» **Stored data**

========================================

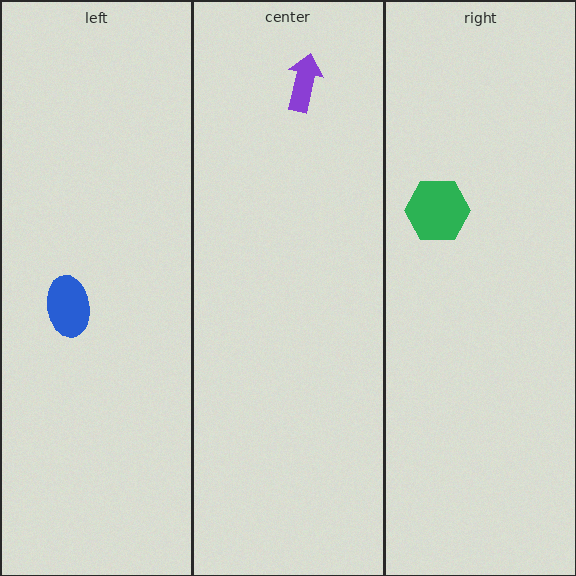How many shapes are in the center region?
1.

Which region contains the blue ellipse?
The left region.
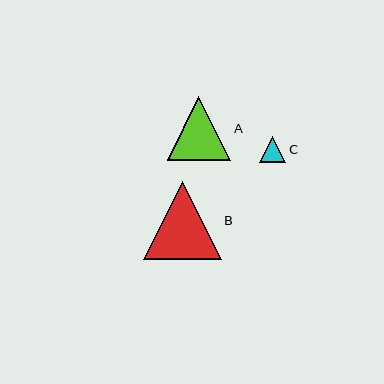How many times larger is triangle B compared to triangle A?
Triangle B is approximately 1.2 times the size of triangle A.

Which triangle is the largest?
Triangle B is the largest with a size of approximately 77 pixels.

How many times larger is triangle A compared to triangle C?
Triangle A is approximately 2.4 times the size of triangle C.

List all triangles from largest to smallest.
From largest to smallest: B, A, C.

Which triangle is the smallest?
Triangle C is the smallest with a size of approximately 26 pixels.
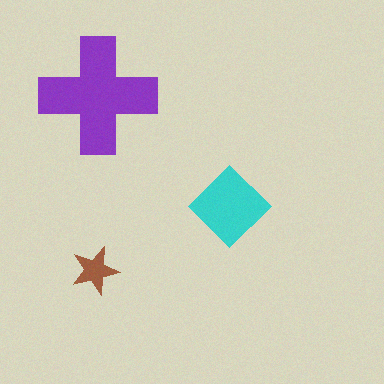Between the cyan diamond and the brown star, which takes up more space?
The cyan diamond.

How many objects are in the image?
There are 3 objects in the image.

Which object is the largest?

========================================

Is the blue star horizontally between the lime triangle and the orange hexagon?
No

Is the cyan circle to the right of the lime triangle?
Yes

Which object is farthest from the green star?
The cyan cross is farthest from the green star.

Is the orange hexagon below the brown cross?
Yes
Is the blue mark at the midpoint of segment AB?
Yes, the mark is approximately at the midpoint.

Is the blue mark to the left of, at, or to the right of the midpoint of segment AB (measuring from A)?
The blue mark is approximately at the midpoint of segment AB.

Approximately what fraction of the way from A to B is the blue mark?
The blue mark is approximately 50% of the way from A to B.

========================================

» **EXERCISE OBJECTIVE**
Output nothing except the lines from the one containing "How many shapes are in the center region?" through the one containing "Which object is the largest?", both kept, with the pictures removed.

» **COMPLETE OUTPUT**
How many shapes are in the center region?
1.

Which region contains the blue ellipse?
The left region.
How many times larger is triangle B compared to triangle A?
Triangle B is approximately 1.2 times the size of triangle A.

Which triangle is the largest?
Triangle B is the largest with a size of approximately 77 pixels.

How many times larger is triangle A compared to triangle C?
Triangle A is approximately 2.4 times the size of triangle C.

List all triangles from largest to smallest.
From largest to smallest: B, A, C.

Which triangle is the smallest?
Triangle C is the smallest with a size of approximately 26 pixels.
Between the cyan diamond and the brown star, which takes up more space?
The cyan diamond.

How many objects are in the image?
There are 3 objects in the image.

Which object is the largest?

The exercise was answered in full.